Your instructions. Transcribe the records below exactly.

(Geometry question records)
====================

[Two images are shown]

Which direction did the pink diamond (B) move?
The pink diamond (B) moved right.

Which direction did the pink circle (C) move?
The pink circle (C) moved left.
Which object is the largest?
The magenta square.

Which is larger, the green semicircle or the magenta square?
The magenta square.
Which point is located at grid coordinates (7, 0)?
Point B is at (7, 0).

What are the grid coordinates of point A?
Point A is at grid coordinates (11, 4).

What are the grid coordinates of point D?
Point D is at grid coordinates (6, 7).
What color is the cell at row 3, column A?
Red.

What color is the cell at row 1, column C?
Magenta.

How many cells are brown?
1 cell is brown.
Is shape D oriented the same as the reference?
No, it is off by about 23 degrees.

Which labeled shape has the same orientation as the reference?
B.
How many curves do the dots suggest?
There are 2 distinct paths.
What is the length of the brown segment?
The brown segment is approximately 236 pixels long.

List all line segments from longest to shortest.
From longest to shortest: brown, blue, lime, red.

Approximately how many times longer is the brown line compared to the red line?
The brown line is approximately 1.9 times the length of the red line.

====================

Exercise response.
[Two images are shown]

Which direction did the pink diamond (B) move?
The pink diamond (B) moved right.

Which direction did the pink circle (C) move?
The pink circle (C) moved left.
Which object is the largest?
The magenta square.

Which is larger, the green semicircle or the magenta square?
The magenta square.
Which point is located at grid coordinates (7, 0)?
Point B is at (7, 0).

What are the grid coordinates of point A?
Point A is at grid coordinates (11, 4).

What are the grid coordinates of point D?
Point D is at grid coordinates (6, 7).
What color is the cell at row 3, column A?
Red.

What color is the cell at row 1, column C?
Magenta.

How many cells are brown?
1 cell is brown.
Is shape D oriented the same as the reference?
No, it is off by about 23 degrees.

Which labeled shape has the same orientation as the reference?
B.
How many curves do the dots suggest?
There are 2 distinct paths.
What is the length of the brown segment?
The brown segment is approximately 236 pixels long.

List all line segments from longest to shortest.
From longest to shortest: brown, blue, lime, red.

Approximately how many times longer is the brown line compared to the red line?
The brown line is approximately 1.9 times the length of the red line.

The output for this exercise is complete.